Please copy exactly the lines that begin with the one containing "Of circles A" and end with the last line of the entries.
====
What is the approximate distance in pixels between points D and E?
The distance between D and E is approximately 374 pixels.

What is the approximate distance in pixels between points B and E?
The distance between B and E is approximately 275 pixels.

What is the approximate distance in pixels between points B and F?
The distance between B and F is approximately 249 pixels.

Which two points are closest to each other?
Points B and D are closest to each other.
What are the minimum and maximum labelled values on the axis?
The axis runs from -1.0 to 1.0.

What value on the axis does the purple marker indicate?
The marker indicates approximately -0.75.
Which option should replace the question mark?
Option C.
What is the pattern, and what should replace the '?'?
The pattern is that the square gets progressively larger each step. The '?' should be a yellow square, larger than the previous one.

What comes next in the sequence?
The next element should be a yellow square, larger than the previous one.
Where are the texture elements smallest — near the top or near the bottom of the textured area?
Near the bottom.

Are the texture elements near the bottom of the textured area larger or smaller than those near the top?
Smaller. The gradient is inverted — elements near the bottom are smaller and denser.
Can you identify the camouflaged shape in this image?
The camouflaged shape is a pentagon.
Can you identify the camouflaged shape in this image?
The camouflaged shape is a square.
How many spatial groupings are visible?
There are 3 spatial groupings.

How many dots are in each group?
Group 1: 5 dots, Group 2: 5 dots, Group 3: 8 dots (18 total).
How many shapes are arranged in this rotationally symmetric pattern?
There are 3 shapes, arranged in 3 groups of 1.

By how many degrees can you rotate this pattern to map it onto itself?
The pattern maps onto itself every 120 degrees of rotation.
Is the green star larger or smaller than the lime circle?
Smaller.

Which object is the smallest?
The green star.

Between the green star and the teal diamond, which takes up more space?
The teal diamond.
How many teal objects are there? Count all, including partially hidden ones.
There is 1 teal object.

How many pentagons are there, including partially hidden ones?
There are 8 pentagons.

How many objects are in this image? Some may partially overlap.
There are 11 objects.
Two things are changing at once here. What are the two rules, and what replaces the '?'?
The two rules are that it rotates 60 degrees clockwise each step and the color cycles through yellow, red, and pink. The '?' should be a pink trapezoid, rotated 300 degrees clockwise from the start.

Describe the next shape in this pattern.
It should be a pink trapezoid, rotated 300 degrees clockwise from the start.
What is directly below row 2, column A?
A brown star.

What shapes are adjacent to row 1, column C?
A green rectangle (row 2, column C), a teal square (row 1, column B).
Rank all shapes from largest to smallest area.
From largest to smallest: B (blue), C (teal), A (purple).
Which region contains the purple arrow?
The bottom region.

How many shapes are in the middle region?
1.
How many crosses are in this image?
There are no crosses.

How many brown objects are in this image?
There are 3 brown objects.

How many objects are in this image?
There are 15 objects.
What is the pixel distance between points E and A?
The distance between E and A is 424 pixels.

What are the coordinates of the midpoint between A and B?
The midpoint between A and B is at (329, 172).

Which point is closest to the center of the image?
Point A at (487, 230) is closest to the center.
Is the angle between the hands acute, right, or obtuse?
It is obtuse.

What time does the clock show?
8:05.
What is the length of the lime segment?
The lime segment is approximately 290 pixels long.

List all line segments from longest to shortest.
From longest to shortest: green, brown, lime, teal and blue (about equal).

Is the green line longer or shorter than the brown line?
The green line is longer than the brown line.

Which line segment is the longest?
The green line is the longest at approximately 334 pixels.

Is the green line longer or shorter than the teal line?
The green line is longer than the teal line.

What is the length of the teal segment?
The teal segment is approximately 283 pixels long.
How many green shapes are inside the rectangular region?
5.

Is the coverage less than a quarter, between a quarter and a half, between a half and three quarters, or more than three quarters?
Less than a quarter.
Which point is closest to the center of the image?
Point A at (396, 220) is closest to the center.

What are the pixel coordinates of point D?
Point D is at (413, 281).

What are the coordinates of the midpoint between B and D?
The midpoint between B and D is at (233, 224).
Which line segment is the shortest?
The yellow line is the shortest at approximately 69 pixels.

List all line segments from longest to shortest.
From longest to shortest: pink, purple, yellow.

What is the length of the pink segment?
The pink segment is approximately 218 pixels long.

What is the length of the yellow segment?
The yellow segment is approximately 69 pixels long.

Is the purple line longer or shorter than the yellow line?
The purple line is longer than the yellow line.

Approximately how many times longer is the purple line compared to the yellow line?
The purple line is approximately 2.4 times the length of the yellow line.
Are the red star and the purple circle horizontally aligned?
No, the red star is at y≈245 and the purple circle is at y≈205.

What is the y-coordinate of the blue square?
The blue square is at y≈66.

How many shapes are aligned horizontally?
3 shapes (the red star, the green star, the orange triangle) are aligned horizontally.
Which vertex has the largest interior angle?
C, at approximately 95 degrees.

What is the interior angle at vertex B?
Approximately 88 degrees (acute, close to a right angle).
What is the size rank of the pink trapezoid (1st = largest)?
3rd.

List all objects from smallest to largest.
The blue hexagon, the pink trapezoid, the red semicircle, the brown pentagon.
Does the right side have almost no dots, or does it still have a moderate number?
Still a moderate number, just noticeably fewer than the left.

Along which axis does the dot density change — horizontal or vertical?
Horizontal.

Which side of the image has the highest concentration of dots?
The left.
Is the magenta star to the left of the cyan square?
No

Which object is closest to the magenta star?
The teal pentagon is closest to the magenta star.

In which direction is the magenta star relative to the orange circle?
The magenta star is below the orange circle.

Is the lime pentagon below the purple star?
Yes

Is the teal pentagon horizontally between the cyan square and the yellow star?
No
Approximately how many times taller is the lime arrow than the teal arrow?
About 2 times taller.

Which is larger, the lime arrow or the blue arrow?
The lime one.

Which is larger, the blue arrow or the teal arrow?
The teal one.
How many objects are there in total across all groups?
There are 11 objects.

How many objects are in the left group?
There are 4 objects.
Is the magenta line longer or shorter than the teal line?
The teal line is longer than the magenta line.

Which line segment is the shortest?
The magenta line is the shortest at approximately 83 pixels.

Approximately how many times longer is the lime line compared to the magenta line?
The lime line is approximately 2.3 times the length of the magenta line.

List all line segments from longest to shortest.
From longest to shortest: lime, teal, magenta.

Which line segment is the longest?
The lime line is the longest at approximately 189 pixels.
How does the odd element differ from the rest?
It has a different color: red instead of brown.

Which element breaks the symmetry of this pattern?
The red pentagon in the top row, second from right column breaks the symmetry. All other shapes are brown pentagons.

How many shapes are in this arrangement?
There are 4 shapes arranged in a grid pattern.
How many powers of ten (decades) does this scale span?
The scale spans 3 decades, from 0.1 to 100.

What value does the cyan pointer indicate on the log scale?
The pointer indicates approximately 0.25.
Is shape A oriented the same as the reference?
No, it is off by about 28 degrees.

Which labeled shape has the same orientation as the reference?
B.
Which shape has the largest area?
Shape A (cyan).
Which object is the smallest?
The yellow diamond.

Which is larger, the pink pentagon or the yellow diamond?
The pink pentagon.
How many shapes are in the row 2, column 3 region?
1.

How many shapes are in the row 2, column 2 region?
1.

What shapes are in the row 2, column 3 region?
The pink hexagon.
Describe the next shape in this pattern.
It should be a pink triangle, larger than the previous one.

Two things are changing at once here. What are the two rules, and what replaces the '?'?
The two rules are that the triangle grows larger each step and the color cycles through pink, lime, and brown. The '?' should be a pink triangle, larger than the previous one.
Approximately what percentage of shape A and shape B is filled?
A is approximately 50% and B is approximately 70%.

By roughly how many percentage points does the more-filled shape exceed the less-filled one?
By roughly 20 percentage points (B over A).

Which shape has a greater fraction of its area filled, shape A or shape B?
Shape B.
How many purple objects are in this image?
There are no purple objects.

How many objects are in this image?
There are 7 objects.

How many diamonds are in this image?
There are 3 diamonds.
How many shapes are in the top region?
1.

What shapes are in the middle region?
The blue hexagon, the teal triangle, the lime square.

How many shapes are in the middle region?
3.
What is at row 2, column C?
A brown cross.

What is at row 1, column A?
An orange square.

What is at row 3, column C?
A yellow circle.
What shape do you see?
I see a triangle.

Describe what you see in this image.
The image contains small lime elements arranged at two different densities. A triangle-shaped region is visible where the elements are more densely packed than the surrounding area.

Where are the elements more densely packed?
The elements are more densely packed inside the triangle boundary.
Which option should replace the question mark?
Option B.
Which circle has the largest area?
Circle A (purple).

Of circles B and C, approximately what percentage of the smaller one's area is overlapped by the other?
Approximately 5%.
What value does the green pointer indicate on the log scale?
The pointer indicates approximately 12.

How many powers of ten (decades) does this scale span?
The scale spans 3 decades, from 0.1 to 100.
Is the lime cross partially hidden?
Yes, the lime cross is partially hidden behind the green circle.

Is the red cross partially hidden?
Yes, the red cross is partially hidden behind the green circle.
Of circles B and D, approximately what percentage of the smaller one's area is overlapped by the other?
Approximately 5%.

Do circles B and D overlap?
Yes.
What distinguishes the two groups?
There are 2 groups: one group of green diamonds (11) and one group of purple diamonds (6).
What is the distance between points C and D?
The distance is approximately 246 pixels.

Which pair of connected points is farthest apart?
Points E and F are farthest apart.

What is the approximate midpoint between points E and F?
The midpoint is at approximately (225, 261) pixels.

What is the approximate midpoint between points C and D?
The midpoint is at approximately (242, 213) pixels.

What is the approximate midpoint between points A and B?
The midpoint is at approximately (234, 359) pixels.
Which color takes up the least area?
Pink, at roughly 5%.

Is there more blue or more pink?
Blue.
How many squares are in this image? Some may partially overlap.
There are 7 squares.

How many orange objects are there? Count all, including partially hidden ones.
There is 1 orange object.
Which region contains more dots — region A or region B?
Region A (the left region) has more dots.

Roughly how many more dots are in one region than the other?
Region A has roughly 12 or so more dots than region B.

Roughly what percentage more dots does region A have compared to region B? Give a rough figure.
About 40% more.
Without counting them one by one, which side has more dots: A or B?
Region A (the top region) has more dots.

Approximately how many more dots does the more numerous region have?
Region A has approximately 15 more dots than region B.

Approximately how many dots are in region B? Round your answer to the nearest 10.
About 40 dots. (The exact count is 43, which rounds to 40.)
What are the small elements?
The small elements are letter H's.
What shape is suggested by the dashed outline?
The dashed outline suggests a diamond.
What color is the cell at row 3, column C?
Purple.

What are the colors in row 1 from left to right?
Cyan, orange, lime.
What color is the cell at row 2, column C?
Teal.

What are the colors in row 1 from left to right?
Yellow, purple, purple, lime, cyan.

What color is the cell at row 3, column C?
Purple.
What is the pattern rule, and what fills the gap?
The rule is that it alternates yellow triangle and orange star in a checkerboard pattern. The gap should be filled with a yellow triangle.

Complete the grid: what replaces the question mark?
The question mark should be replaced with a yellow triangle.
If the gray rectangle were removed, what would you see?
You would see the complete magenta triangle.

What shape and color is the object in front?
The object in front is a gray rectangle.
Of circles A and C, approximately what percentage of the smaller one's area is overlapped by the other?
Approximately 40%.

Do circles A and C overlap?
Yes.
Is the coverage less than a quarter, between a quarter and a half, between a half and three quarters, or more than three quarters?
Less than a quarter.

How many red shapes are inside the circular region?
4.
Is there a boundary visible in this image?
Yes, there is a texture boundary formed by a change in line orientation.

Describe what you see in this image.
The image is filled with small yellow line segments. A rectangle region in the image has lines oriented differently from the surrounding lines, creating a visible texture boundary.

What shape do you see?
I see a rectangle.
====
§ **Solution to the problem**:
Of circles A and C, approximately what percentage of the smaller one's area is overlapped by the other?
Approximately 40%.

Do circles A and C overlap?
Yes.
Is the coverage less than a quarter, between a quarter and a half, between a half and three quarters, or more than three quarters?
Less than a quarter.

How many red shapes are inside the circular region?
4.
Is there a boundary visible in this image?
Yes, there is a texture boundary formed by a change in line orientation.

Describe what you see in this image.
The image is filled with small yellow line segments. A rectangle region in the image has lines oriented differently from the surrounding lines, creating a visible texture boundary.

What shape do you see?
I see a rectangle.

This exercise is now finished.